Write out again only the lines between the one with "How many hexagons" and the end of the records below, both ends counted, and don't include the pictures.

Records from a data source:
+++
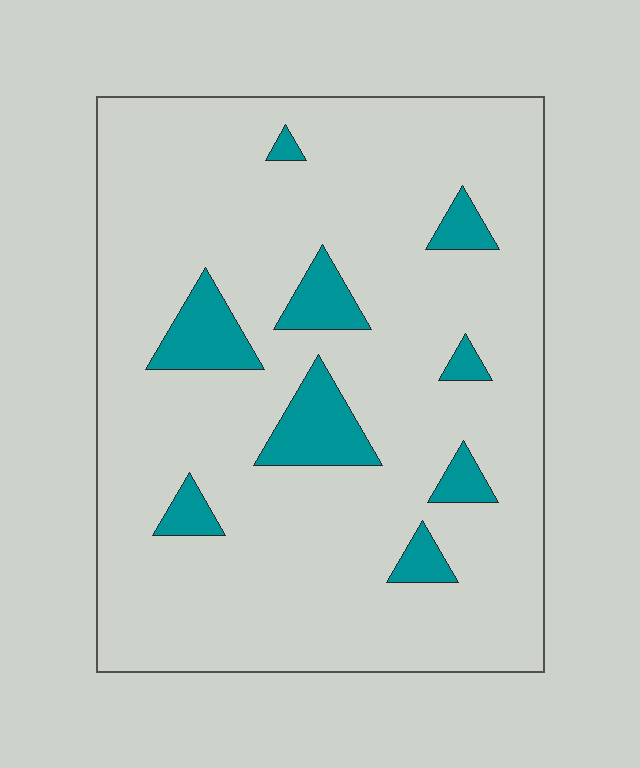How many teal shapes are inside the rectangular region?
9.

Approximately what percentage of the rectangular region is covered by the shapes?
Approximately 10%.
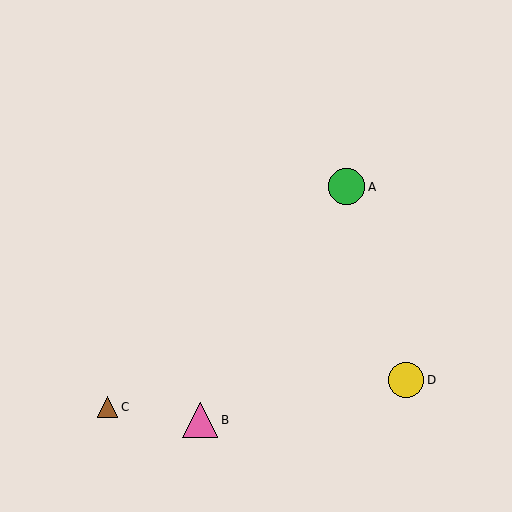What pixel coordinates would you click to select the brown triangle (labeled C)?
Click at (107, 407) to select the brown triangle C.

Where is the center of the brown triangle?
The center of the brown triangle is at (107, 407).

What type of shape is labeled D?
Shape D is a yellow circle.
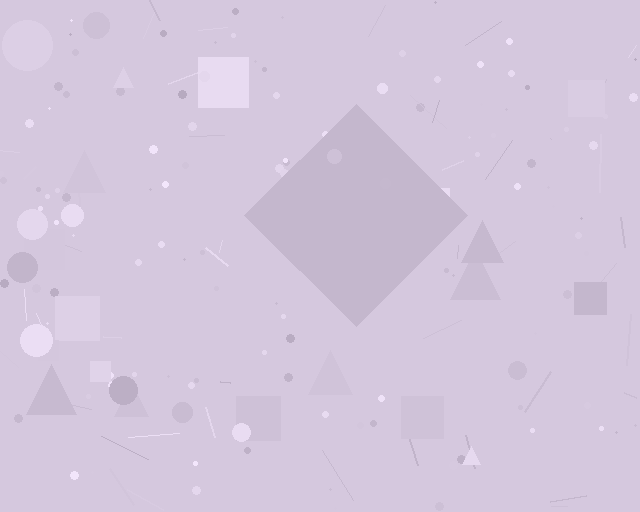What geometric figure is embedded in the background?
A diamond is embedded in the background.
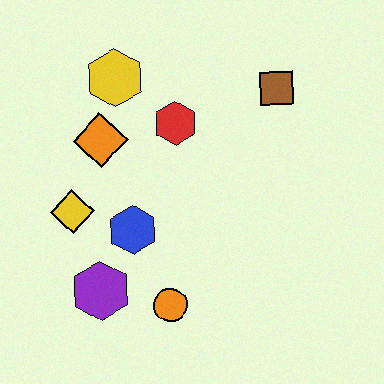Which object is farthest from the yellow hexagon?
The orange circle is farthest from the yellow hexagon.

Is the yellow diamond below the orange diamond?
Yes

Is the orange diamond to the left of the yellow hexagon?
Yes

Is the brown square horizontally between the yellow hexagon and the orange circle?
No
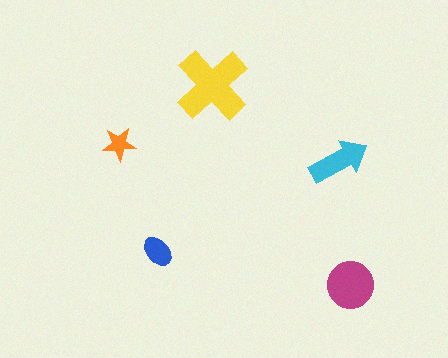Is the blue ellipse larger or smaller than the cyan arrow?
Smaller.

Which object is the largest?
The yellow cross.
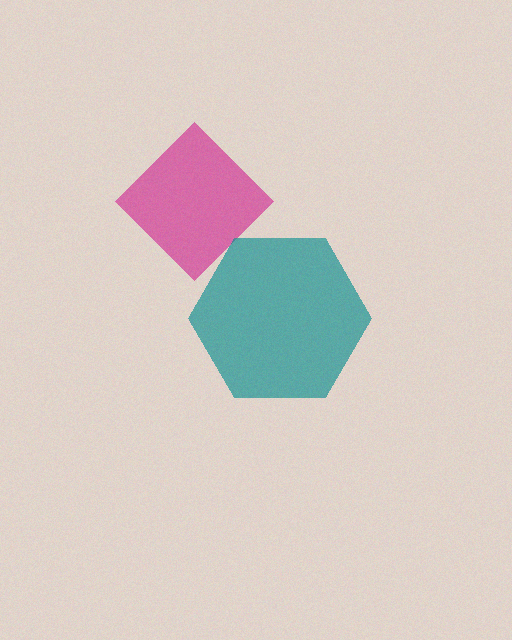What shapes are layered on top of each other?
The layered shapes are: a magenta diamond, a teal hexagon.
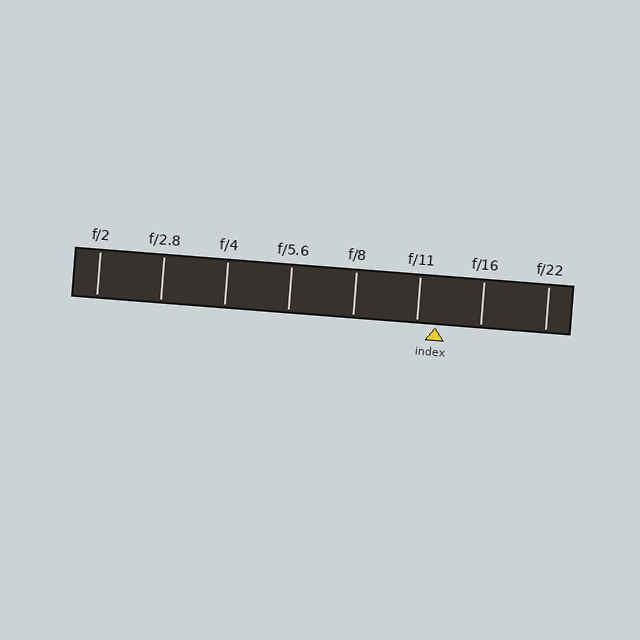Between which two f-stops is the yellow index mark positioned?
The index mark is between f/11 and f/16.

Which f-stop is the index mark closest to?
The index mark is closest to f/11.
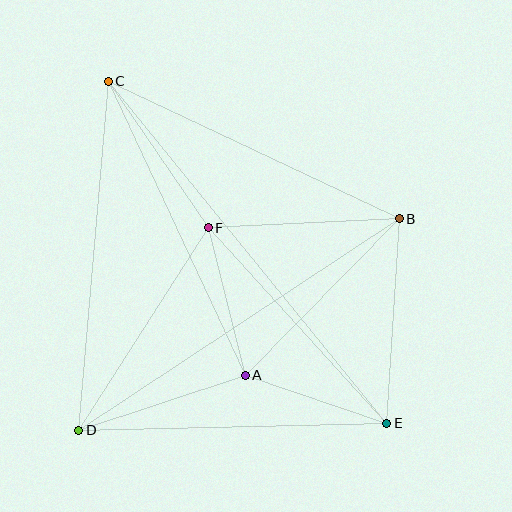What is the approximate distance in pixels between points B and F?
The distance between B and F is approximately 191 pixels.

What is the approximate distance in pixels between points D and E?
The distance between D and E is approximately 308 pixels.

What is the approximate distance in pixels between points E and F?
The distance between E and F is approximately 265 pixels.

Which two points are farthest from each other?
Points C and E are farthest from each other.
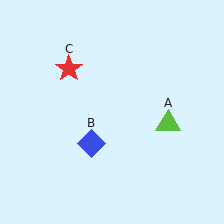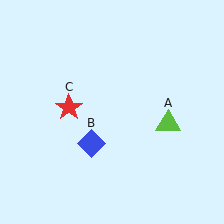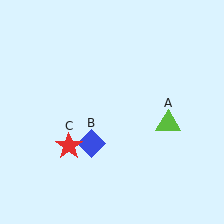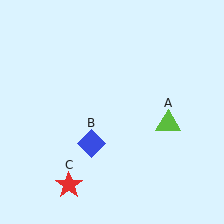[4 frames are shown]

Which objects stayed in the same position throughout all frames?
Lime triangle (object A) and blue diamond (object B) remained stationary.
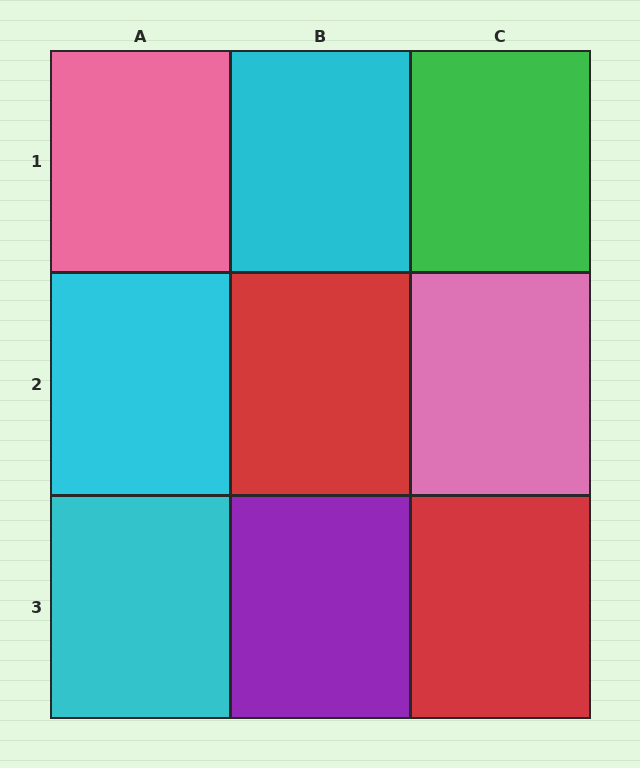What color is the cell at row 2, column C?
Pink.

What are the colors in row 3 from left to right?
Cyan, purple, red.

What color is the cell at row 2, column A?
Cyan.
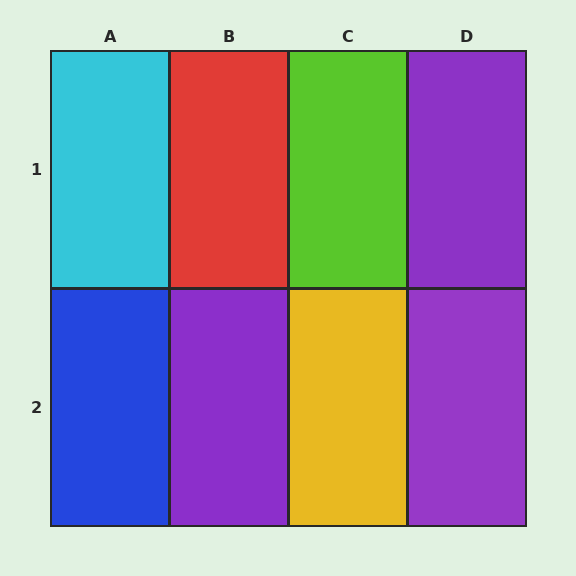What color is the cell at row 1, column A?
Cyan.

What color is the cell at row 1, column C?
Lime.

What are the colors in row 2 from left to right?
Blue, purple, yellow, purple.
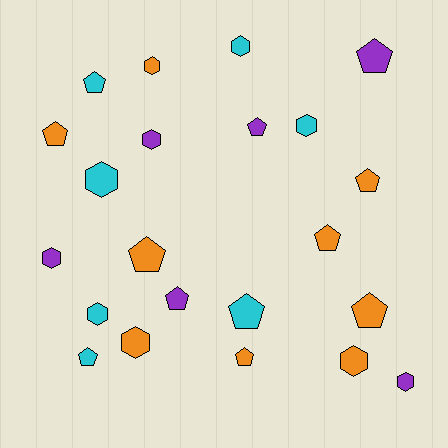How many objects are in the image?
There are 22 objects.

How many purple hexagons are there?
There are 3 purple hexagons.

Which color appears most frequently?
Orange, with 9 objects.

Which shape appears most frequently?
Pentagon, with 12 objects.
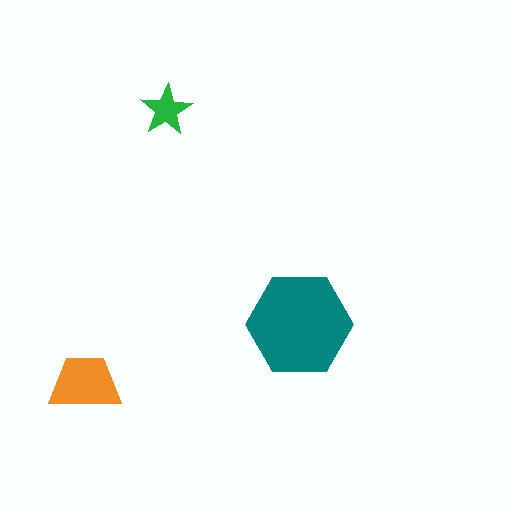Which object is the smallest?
The green star.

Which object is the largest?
The teal hexagon.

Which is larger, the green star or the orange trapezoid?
The orange trapezoid.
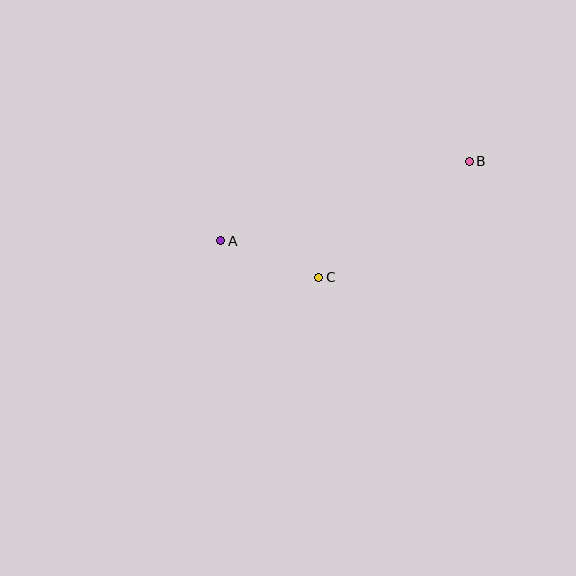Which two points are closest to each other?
Points A and C are closest to each other.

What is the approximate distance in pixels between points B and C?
The distance between B and C is approximately 190 pixels.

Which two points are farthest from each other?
Points A and B are farthest from each other.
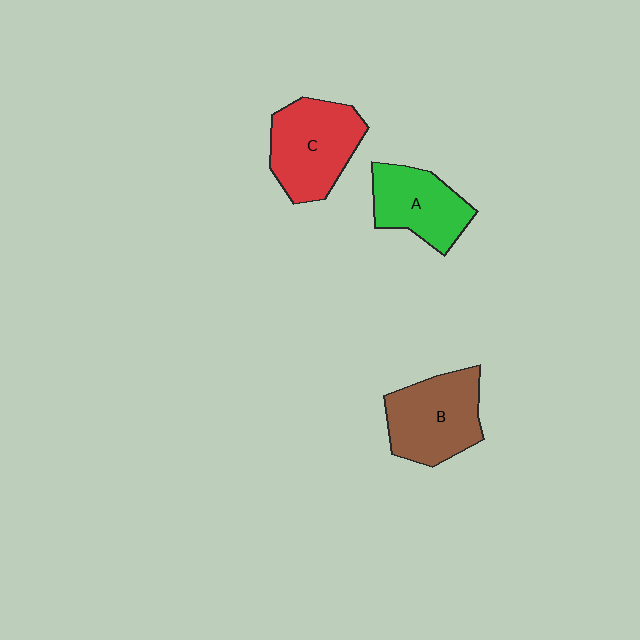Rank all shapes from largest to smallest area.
From largest to smallest: C (red), B (brown), A (green).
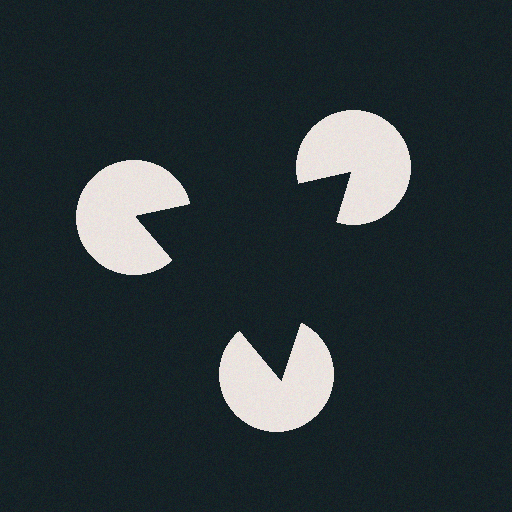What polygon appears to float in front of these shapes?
An illusory triangle — its edges are inferred from the aligned wedge cuts in the pac-man discs, not physically drawn.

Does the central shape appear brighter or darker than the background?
It typically appears slightly darker than the background, even though no actual brightness change is drawn.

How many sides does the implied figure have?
3 sides.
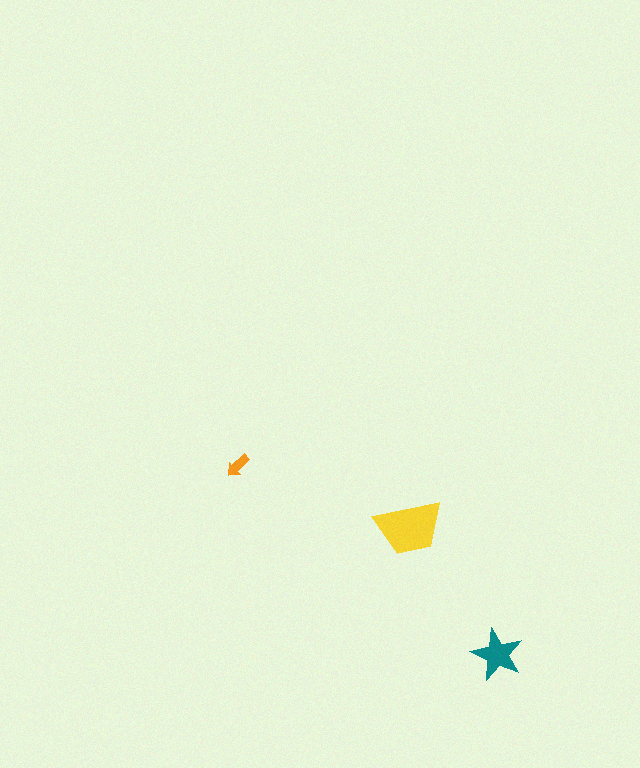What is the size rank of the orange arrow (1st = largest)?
3rd.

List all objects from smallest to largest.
The orange arrow, the teal star, the yellow trapezoid.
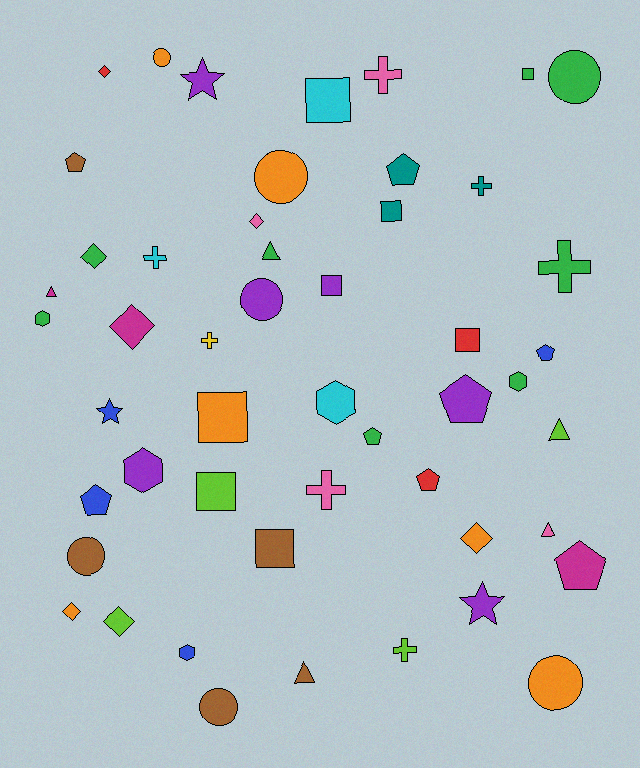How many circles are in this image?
There are 7 circles.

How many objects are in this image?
There are 50 objects.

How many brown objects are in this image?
There are 5 brown objects.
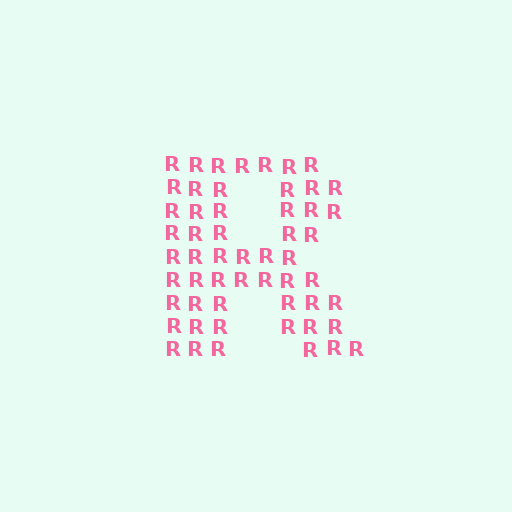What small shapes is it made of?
It is made of small letter R's.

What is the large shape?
The large shape is the letter R.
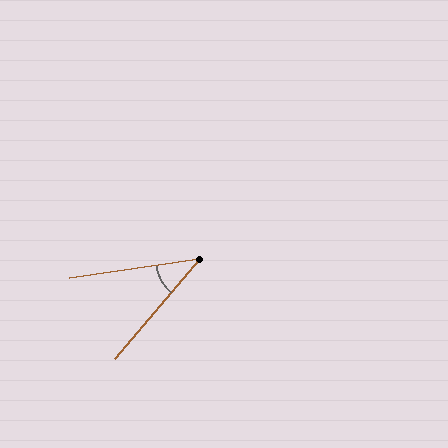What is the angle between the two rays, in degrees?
Approximately 41 degrees.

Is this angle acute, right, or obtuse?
It is acute.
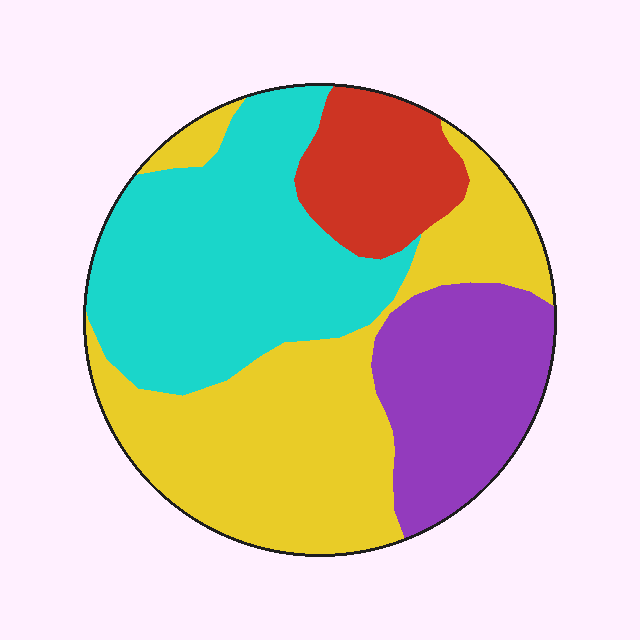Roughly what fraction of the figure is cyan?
Cyan takes up between a sixth and a third of the figure.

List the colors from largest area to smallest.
From largest to smallest: yellow, cyan, purple, red.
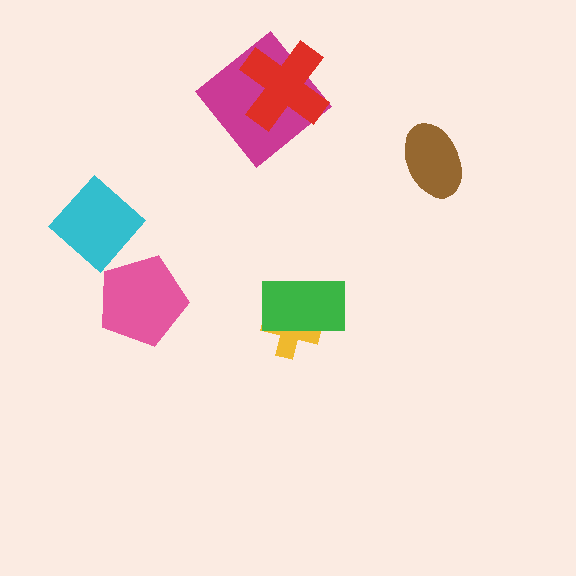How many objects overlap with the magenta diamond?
1 object overlaps with the magenta diamond.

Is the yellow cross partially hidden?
Yes, it is partially covered by another shape.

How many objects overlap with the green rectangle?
1 object overlaps with the green rectangle.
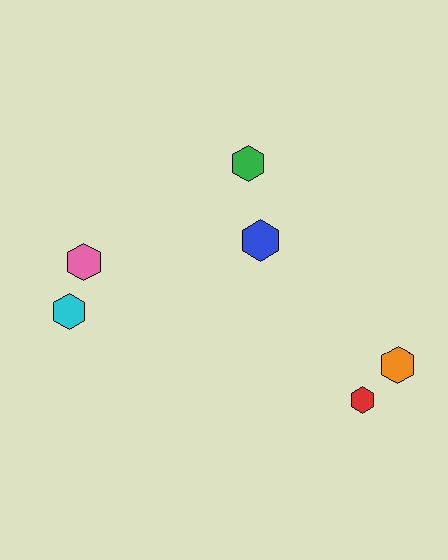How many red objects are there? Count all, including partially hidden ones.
There is 1 red object.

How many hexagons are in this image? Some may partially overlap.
There are 6 hexagons.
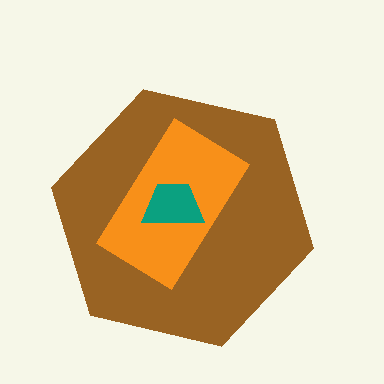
+++
CORRECT OUTPUT:
How many hexagons are in this image? Some may partially overlap.
There are 6 hexagons.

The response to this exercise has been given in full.